Only the pictures are left out: repeat the rest of the entries exactly.

>> begin Information shown

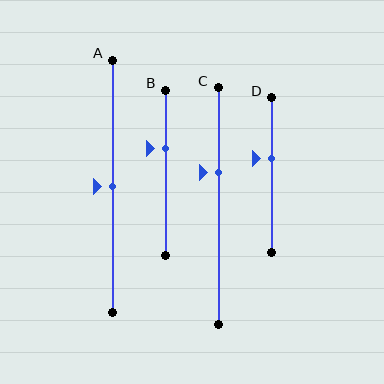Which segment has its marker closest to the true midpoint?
Segment A has its marker closest to the true midpoint.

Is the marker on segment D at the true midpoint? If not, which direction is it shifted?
No, the marker on segment D is shifted upward by about 11% of the segment length.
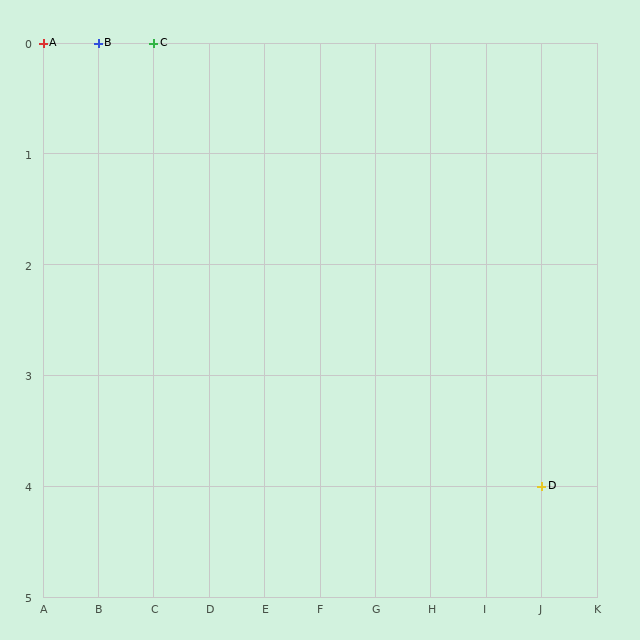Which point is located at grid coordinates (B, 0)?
Point B is at (B, 0).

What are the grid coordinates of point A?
Point A is at grid coordinates (A, 0).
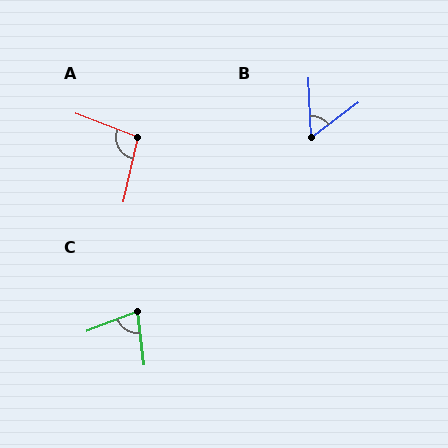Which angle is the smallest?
B, at approximately 56 degrees.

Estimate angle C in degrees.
Approximately 75 degrees.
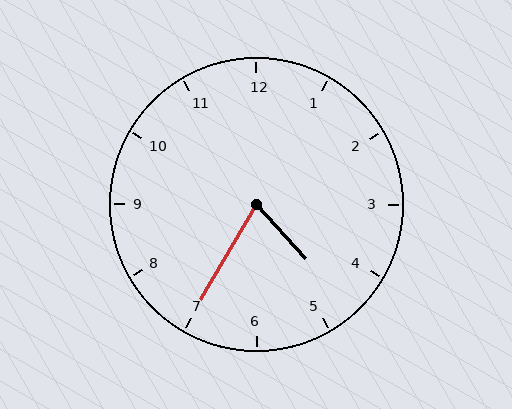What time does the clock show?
4:35.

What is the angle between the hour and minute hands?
Approximately 72 degrees.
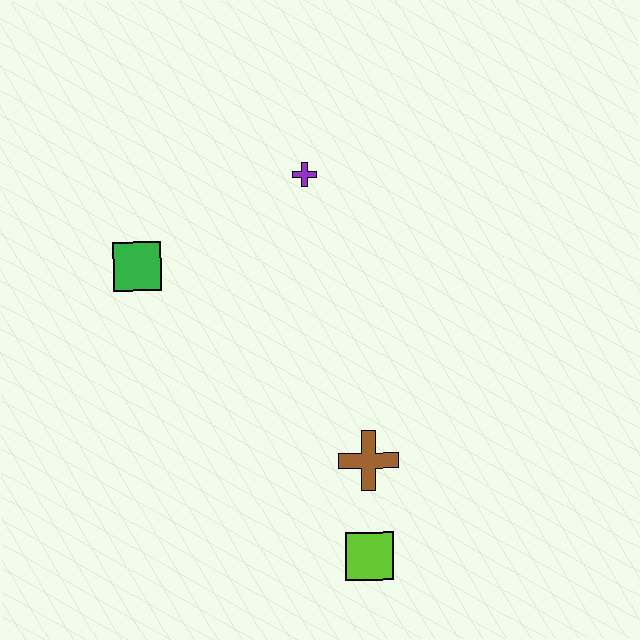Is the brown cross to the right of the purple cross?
Yes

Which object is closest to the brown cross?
The lime square is closest to the brown cross.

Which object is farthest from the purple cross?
The lime square is farthest from the purple cross.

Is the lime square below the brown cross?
Yes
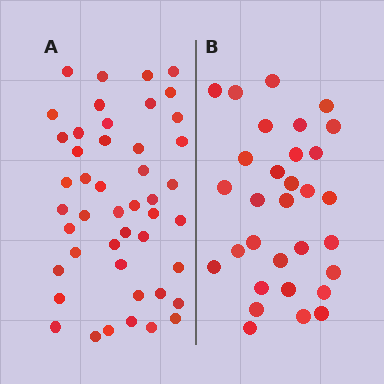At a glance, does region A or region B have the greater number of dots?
Region A (the left region) has more dots.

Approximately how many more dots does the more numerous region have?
Region A has approximately 15 more dots than region B.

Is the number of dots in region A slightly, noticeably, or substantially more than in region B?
Region A has substantially more. The ratio is roughly 1.5 to 1.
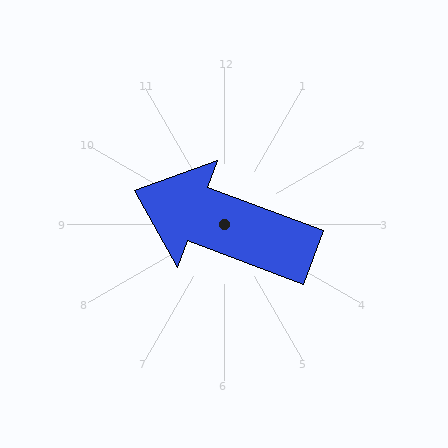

>> end Information shown

**Output of the task:**
Which segment has its marker closest to the true midpoint?
Segment A has its marker closest to the true midpoint.

Is the marker on segment D at the true midpoint? If not, which direction is it shifted?
No, the marker on segment D is shifted upward by about 11% of the segment length.
Which point is located at grid coordinates (B, 0)?
Point B is at (B, 0).

What are the grid coordinates of point A?
Point A is at grid coordinates (A, 0).
Which angle is the smallest?
B, at approximately 56 degrees.

Estimate angle C in degrees.
Approximately 75 degrees.
What time does the clock show?
4:35.

What is the angle between the hour and minute hands?
Approximately 72 degrees.
Is the brown cross to the right of the purple cross?
Yes

Which object is closest to the brown cross?
The lime square is closest to the brown cross.

Which object is farthest from the purple cross?
The lime square is farthest from the purple cross.

Is the lime square below the brown cross?
Yes
At a glance, does region A or region B have the greater number of dots?
Region A (the left region) has more dots.

Approximately how many more dots does the more numerous region have?
Region A has approximately 15 more dots than region B.

Is the number of dots in region A slightly, noticeably, or substantially more than in region B?
Region A has substantially more. The ratio is roughly 1.5 to 1.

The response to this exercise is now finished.